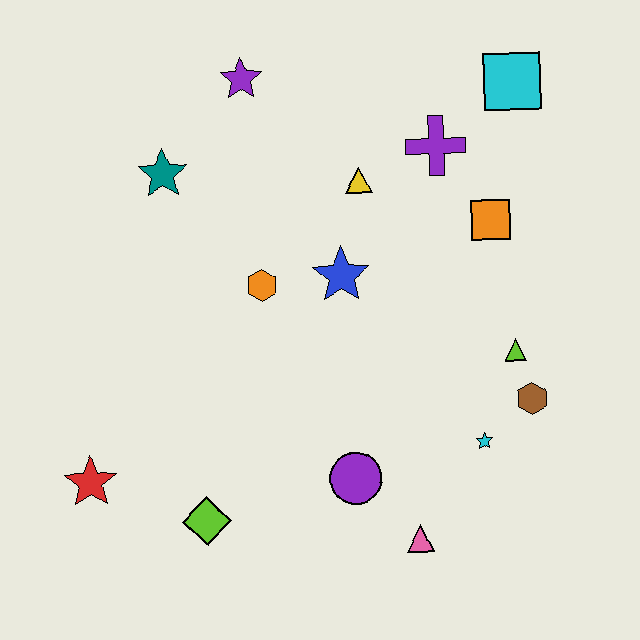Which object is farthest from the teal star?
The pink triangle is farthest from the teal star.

---

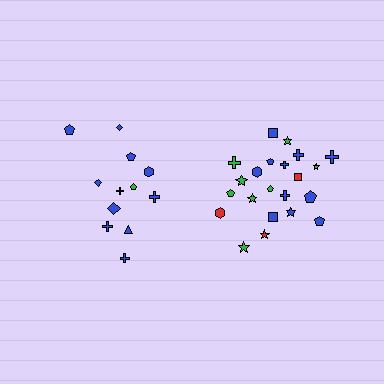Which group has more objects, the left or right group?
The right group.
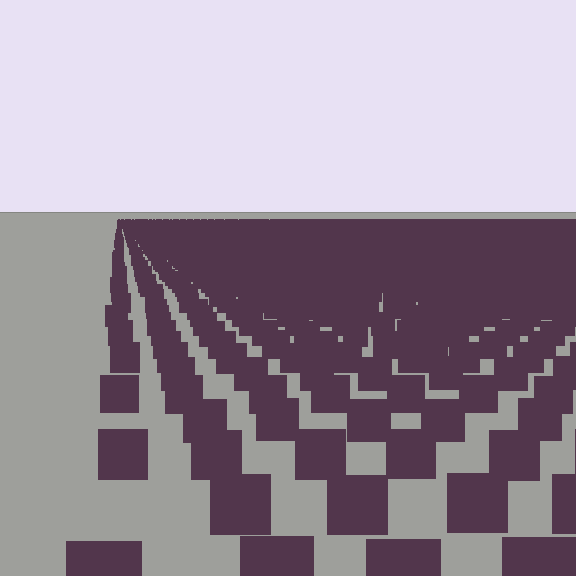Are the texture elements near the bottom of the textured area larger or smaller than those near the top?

---

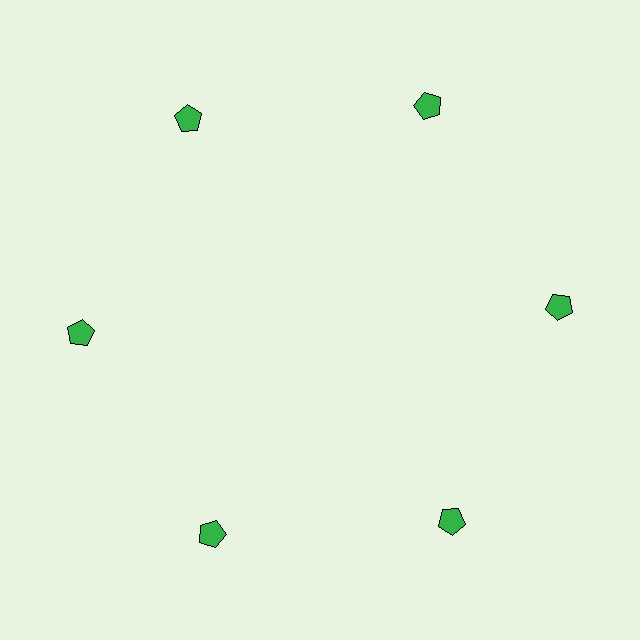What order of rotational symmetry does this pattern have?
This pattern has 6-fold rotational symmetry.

◆ THE REQUEST
Pictures are excluded. Repeat exactly the lines from the one containing "Which group has" to the one containing "Are the texture", inclusive.

◆ THE ANSWER
Which group has more objects, the left or right group?
The right group.
Are the texture elements near the bottom of the textured area larger or smaller than those near the top?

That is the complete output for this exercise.